## TASK GOAL
Copy every record below exactly as written, but leave out the pictures.

## SUPPLIED ENTRIES
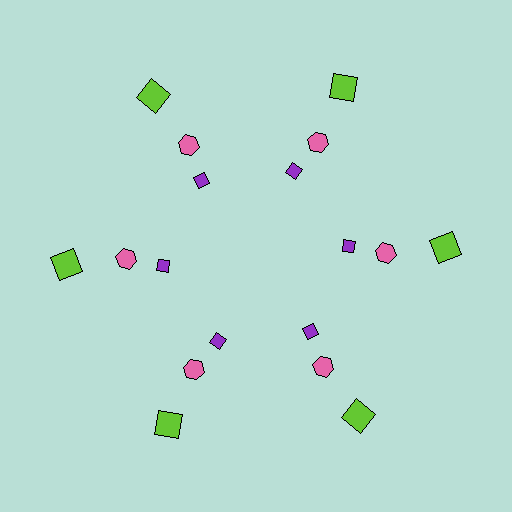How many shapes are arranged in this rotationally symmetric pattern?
There are 18 shapes, arranged in 6 groups of 3.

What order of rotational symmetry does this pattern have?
This pattern has 6-fold rotational symmetry.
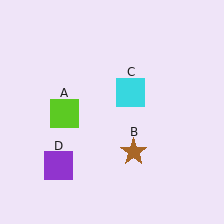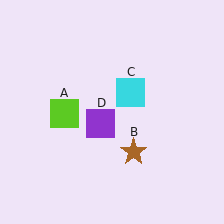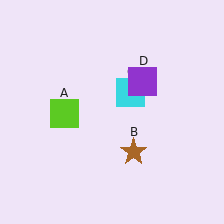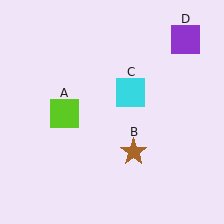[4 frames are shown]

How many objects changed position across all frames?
1 object changed position: purple square (object D).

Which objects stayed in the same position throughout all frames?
Lime square (object A) and brown star (object B) and cyan square (object C) remained stationary.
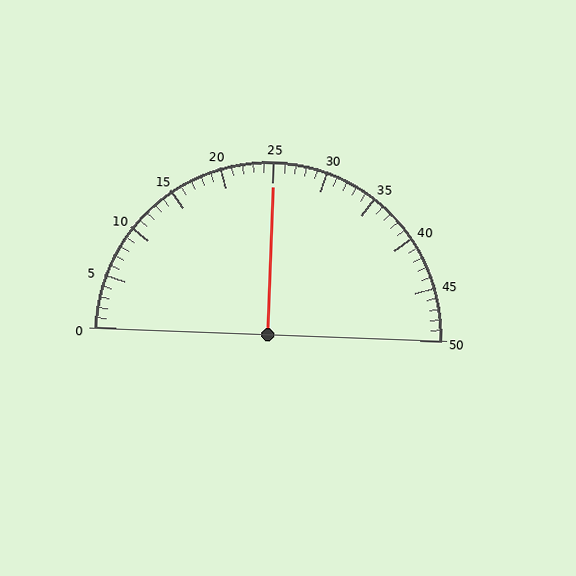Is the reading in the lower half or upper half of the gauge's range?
The reading is in the upper half of the range (0 to 50).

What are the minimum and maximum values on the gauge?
The gauge ranges from 0 to 50.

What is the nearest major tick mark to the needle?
The nearest major tick mark is 25.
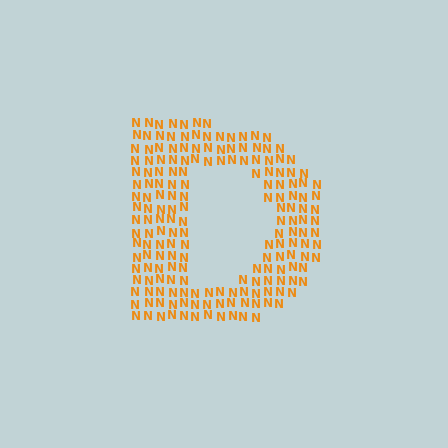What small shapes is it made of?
It is made of small letter N's.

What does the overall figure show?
The overall figure shows the letter D.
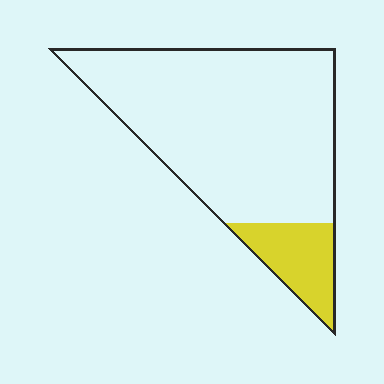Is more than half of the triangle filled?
No.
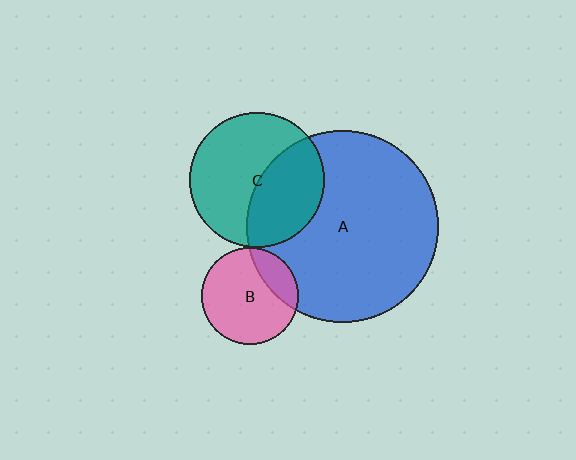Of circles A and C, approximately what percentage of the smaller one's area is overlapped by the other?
Approximately 40%.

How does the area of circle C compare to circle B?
Approximately 1.9 times.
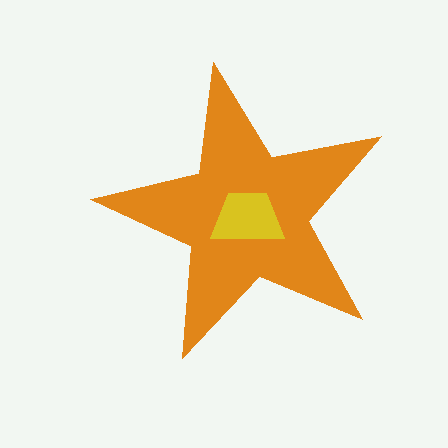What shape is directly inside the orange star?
The yellow trapezoid.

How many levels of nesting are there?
2.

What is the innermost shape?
The yellow trapezoid.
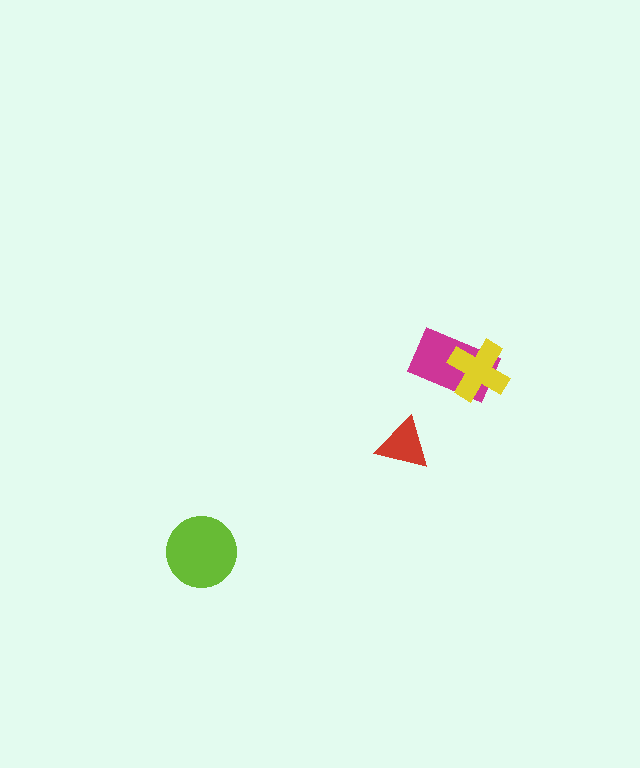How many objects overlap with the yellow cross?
1 object overlaps with the yellow cross.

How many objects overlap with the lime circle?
0 objects overlap with the lime circle.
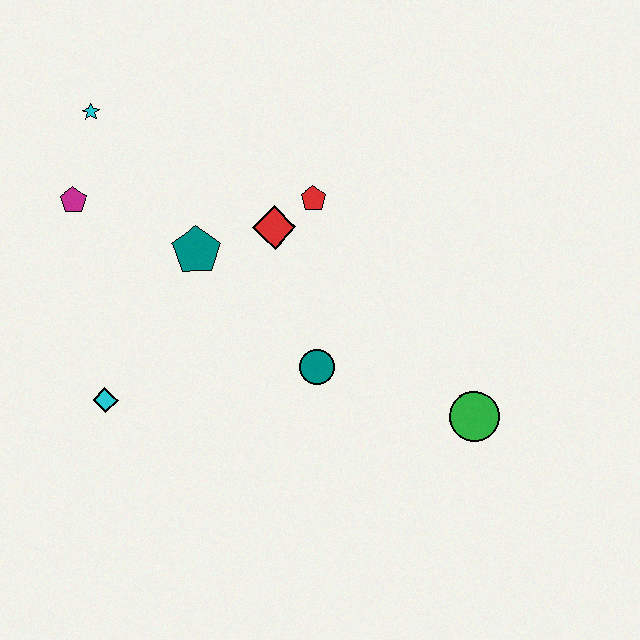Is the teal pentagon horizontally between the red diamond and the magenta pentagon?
Yes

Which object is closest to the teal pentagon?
The red diamond is closest to the teal pentagon.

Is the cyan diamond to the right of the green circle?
No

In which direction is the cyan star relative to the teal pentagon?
The cyan star is above the teal pentagon.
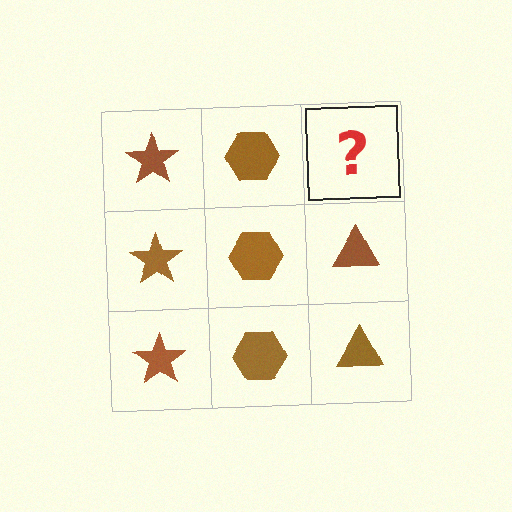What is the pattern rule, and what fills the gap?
The rule is that each column has a consistent shape. The gap should be filled with a brown triangle.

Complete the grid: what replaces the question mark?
The question mark should be replaced with a brown triangle.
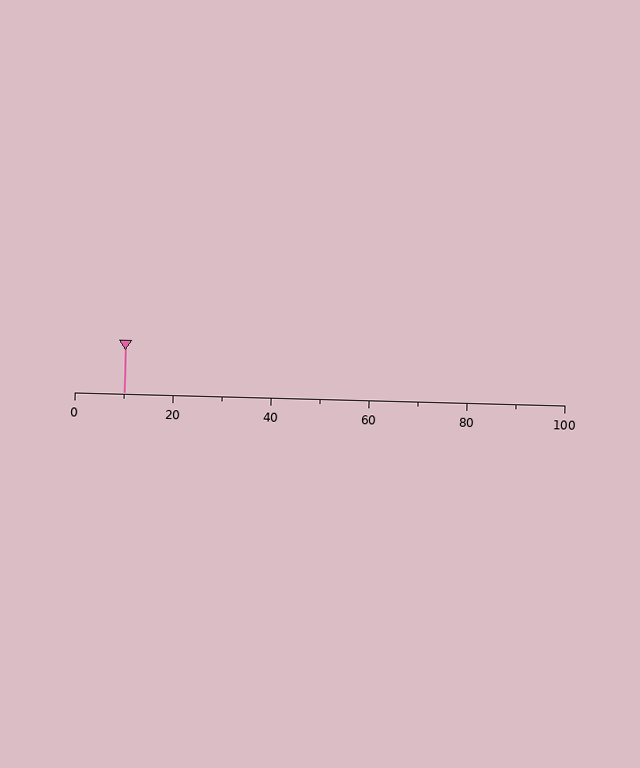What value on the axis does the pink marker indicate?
The marker indicates approximately 10.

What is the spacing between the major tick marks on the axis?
The major ticks are spaced 20 apart.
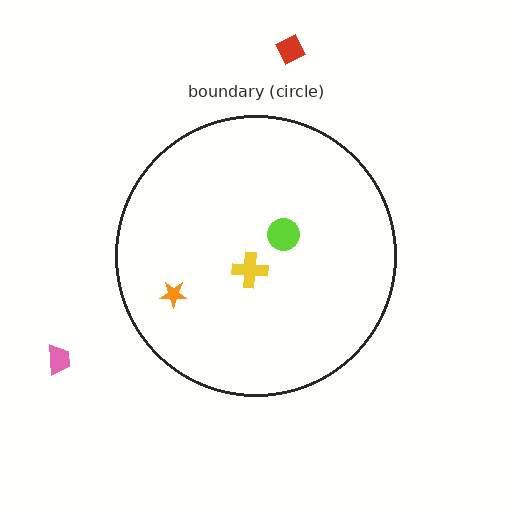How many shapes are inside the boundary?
3 inside, 2 outside.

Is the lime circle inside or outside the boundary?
Inside.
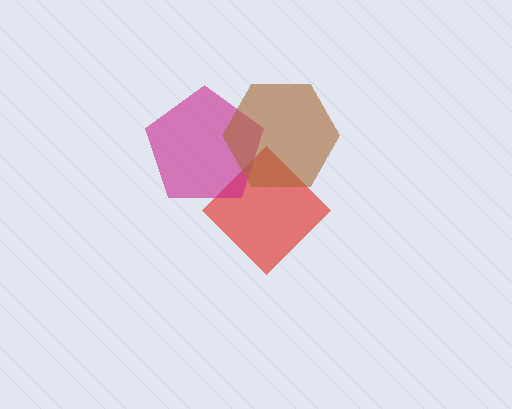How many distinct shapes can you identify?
There are 3 distinct shapes: a red diamond, a magenta pentagon, a brown hexagon.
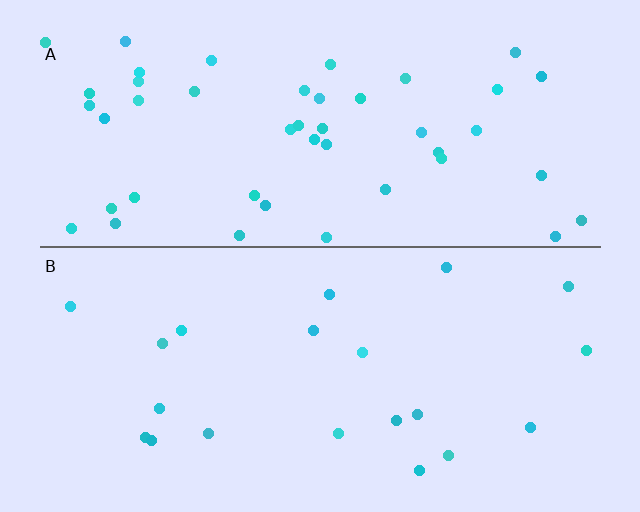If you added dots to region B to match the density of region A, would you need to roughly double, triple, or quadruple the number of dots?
Approximately double.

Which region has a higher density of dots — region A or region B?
A (the top).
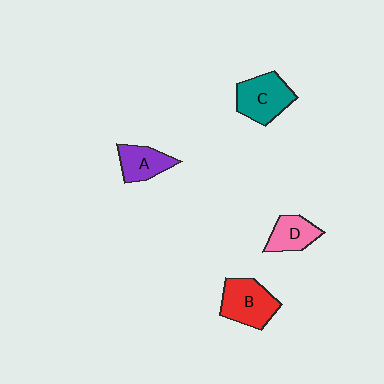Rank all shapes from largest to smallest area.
From largest to smallest: B (red), C (teal), A (purple), D (pink).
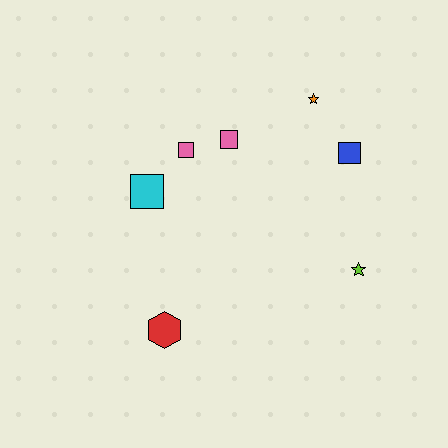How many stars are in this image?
There are 2 stars.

## EXERCISE SOLUTION
How many shapes are arranged in this rotationally symmetric pattern?
There are 18 shapes, arranged in 6 groups of 3.

What order of rotational symmetry does this pattern have?
This pattern has 6-fold rotational symmetry.
[4 frames are shown]

How many objects changed position across all frames?
1 object changed position: purple square (object D).

Which objects stayed in the same position throughout all frames?
Lime square (object A) and brown star (object B) and cyan square (object C) remained stationary.
Is the reading in the lower half or upper half of the gauge's range?
The reading is in the upper half of the range (0 to 50).

What are the minimum and maximum values on the gauge?
The gauge ranges from 0 to 50.

What is the nearest major tick mark to the needle?
The nearest major tick mark is 25.
What small shapes is it made of?
It is made of small letter N's.

What does the overall figure show?
The overall figure shows the letter D.
Is more than half of the triangle filled?
No.
Of circles A and C, approximately what percentage of the smaller one's area is overlapped by the other?
Approximately 40%.

How does the area of circle C compare to circle B?
Approximately 1.9 times.
What shape is directly inside the orange star?
The yellow trapezoid.

How many levels of nesting are there?
2.

What is the innermost shape?
The yellow trapezoid.
How many objects overlap with the yellow cross?
1 object overlaps with the yellow cross.

How many objects overlap with the lime circle?
0 objects overlap with the lime circle.
Is the teal pentagon horizontally between the red diamond and the magenta pentagon?
Yes

Which object is closest to the teal pentagon?
The red diamond is closest to the teal pentagon.

Is the cyan diamond to the right of the green circle?
No

In which direction is the cyan star relative to the teal pentagon?
The cyan star is above the teal pentagon.
What is the pattern rule, and what fills the gap?
The rule is that each column has a consistent shape. The gap should be filled with a brown triangle.

Complete the grid: what replaces the question mark?
The question mark should be replaced with a brown triangle.
What value on the axis does the pink marker indicate?
The marker indicates approximately 10.

What is the spacing between the major tick marks on the axis?
The major ticks are spaced 20 apart.
How many shapes are inside the boundary?
3 inside, 2 outside.

Is the lime circle inside or outside the boundary?
Inside.
How many distinct shapes can you identify?
There are 3 distinct shapes: a red diamond, a magenta pentagon, a brown hexagon.
If you added dots to region B to match the density of region A, would you need to roughly double, triple, or quadruple the number of dots?
Approximately double.

Which region has a higher density of dots — region A or region B?
A (the top).
Rank all shapes from largest to smallest area.
From largest to smallest: B (red), C (teal), A (purple), D (pink).
How many stars are in this image?
There are 2 stars.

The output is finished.